> What is being asked: Can you transcribe every entry word for word, skipping the images?

> Data to process:

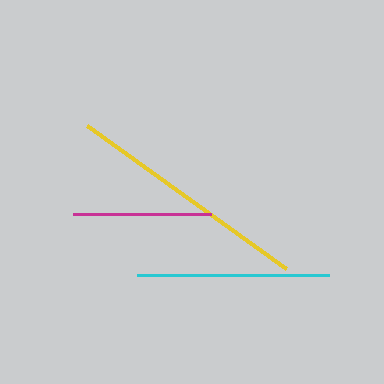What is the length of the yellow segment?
The yellow segment is approximately 245 pixels long.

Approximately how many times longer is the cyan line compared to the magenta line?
The cyan line is approximately 1.4 times the length of the magenta line.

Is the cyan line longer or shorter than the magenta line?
The cyan line is longer than the magenta line.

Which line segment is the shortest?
The magenta line is the shortest at approximately 138 pixels.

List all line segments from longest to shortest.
From longest to shortest: yellow, cyan, magenta.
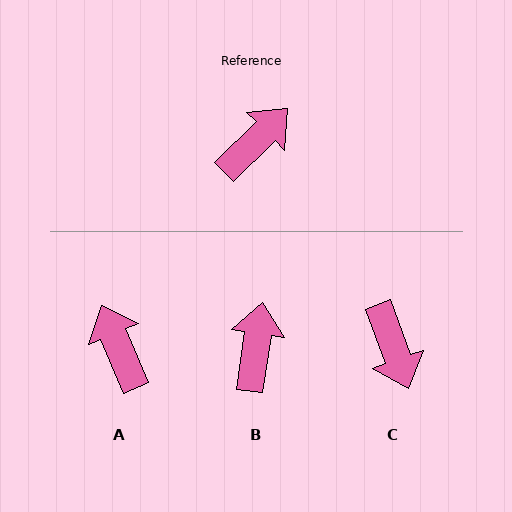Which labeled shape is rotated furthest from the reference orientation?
C, about 115 degrees away.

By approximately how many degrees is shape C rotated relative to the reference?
Approximately 115 degrees clockwise.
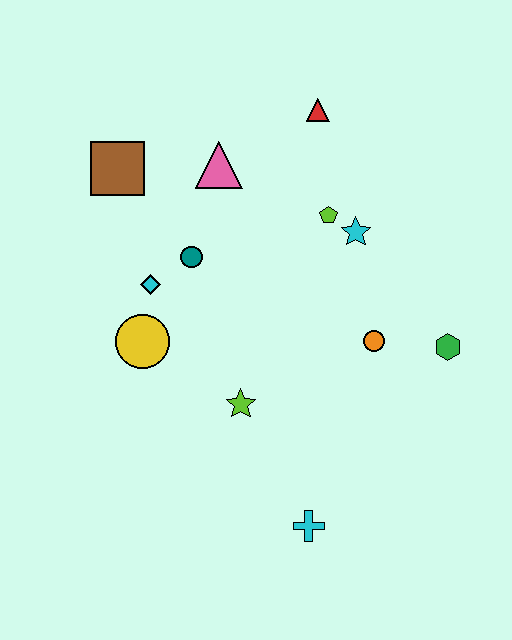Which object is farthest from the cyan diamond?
The green hexagon is farthest from the cyan diamond.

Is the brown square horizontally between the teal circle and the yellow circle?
No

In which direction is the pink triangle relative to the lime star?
The pink triangle is above the lime star.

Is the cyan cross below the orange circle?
Yes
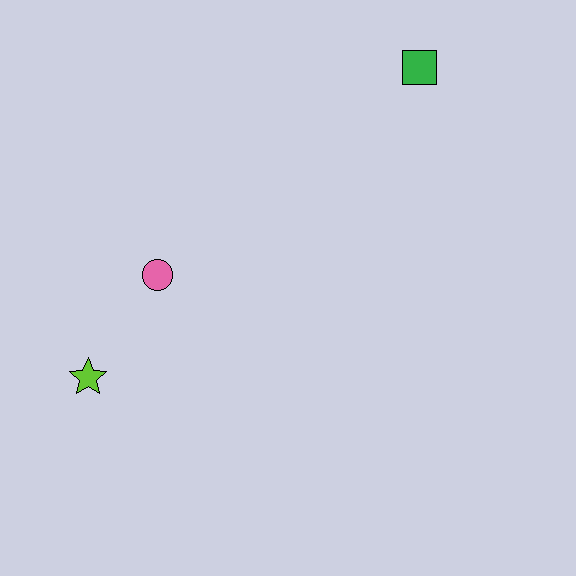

> Reply to the task:
What is the length of the yellow segment?
The yellow segment is approximately 245 pixels long.

Approximately how many times longer is the cyan line compared to the magenta line?
The cyan line is approximately 1.4 times the length of the magenta line.

Is the cyan line longer or shorter than the magenta line?
The cyan line is longer than the magenta line.

Which line segment is the shortest?
The magenta line is the shortest at approximately 138 pixels.

List all line segments from longest to shortest.
From longest to shortest: yellow, cyan, magenta.
Which labeled shape is rotated furthest from the reference orientation?
C, about 115 degrees away.

By approximately how many degrees is shape C rotated relative to the reference?
Approximately 115 degrees clockwise.
Which object is farthest from the cyan diamond?
The green hexagon is farthest from the cyan diamond.

Is the brown square horizontally between the teal circle and the yellow circle?
No

In which direction is the pink triangle relative to the lime star?
The pink triangle is above the lime star.

Is the cyan cross below the orange circle?
Yes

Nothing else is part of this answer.